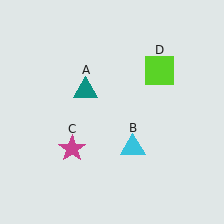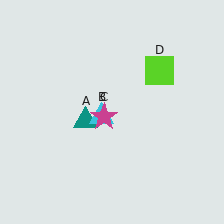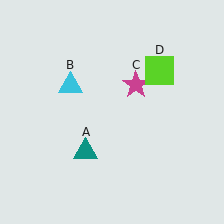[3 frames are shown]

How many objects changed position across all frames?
3 objects changed position: teal triangle (object A), cyan triangle (object B), magenta star (object C).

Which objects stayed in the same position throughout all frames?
Lime square (object D) remained stationary.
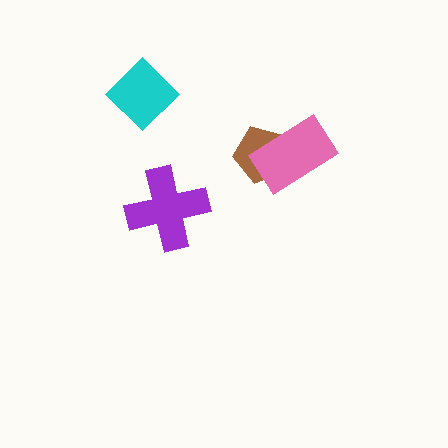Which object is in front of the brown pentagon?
The pink rectangle is in front of the brown pentagon.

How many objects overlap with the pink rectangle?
1 object overlaps with the pink rectangle.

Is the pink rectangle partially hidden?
No, no other shape covers it.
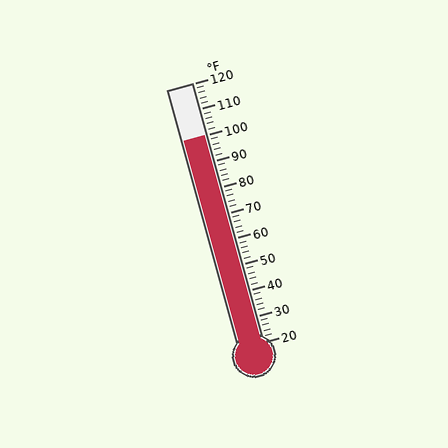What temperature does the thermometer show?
The thermometer shows approximately 100°F.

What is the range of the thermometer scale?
The thermometer scale ranges from 20°F to 120°F.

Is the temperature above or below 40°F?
The temperature is above 40°F.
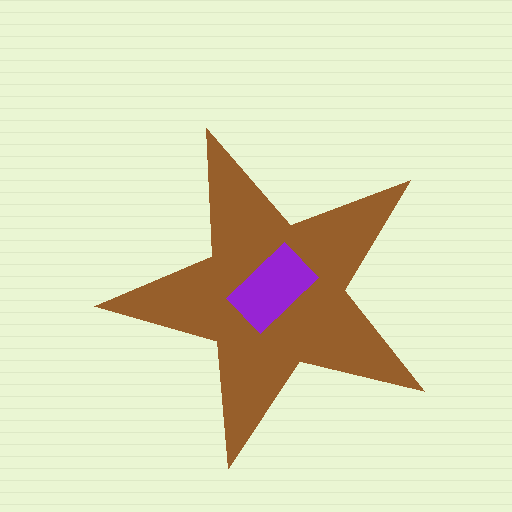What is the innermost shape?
The purple rectangle.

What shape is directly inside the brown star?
The purple rectangle.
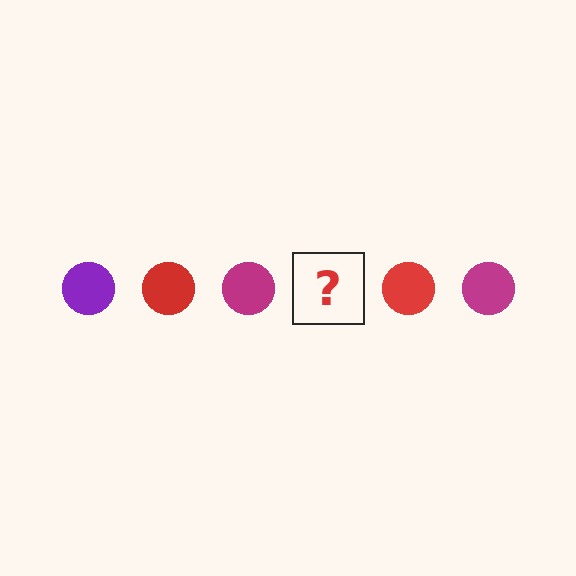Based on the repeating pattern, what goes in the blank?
The blank should be a purple circle.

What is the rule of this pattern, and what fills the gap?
The rule is that the pattern cycles through purple, red, magenta circles. The gap should be filled with a purple circle.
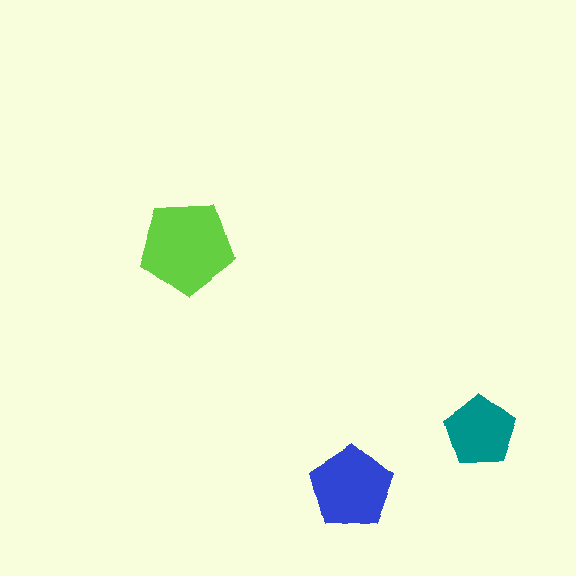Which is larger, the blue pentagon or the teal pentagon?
The blue one.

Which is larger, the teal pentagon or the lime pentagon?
The lime one.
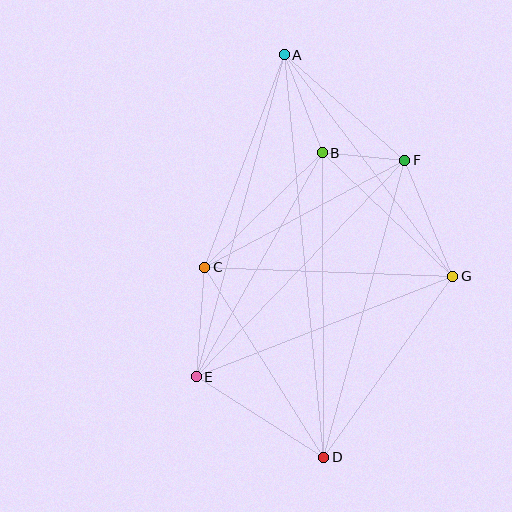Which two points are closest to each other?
Points B and F are closest to each other.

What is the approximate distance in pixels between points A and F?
The distance between A and F is approximately 160 pixels.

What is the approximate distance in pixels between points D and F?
The distance between D and F is approximately 308 pixels.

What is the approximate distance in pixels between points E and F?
The distance between E and F is approximately 301 pixels.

☆ ☆ ☆ ☆ ☆ ☆ ☆

Set down all the entries exactly as they appear, but skip any pictures.

[3 frames are shown]

How many objects changed position across all frames?
3 objects changed position: teal triangle (object A), cyan triangle (object B), magenta star (object C).

Which objects stayed in the same position throughout all frames?
Lime square (object D) remained stationary.
Which object is in front of the brown pentagon?
The pink rectangle is in front of the brown pentagon.

How many objects overlap with the pink rectangle?
1 object overlaps with the pink rectangle.

Is the pink rectangle partially hidden?
No, no other shape covers it.
What temperature does the thermometer show?
The thermometer shows approximately 100°F.

What is the range of the thermometer scale?
The thermometer scale ranges from 20°F to 120°F.

Is the temperature above or below 40°F?
The temperature is above 40°F.
What is the innermost shape?
The purple rectangle.

What shape is directly inside the brown star?
The purple rectangle.
Based on the repeating pattern, what goes in the blank?
The blank should be a purple circle.

What is the rule of this pattern, and what fills the gap?
The rule is that the pattern cycles through purple, red, magenta circles. The gap should be filled with a purple circle.
Which is larger, the blue pentagon or the teal pentagon?
The blue one.

Which is larger, the teal pentagon or the lime pentagon?
The lime one.
Which two points are closest to each other?
Points B and F are closest to each other.

What is the approximate distance in pixels between points A and F?
The distance between A and F is approximately 160 pixels.

What is the approximate distance in pixels between points D and F?
The distance between D and F is approximately 308 pixels.

What is the approximate distance in pixels between points E and F?
The distance between E and F is approximately 301 pixels.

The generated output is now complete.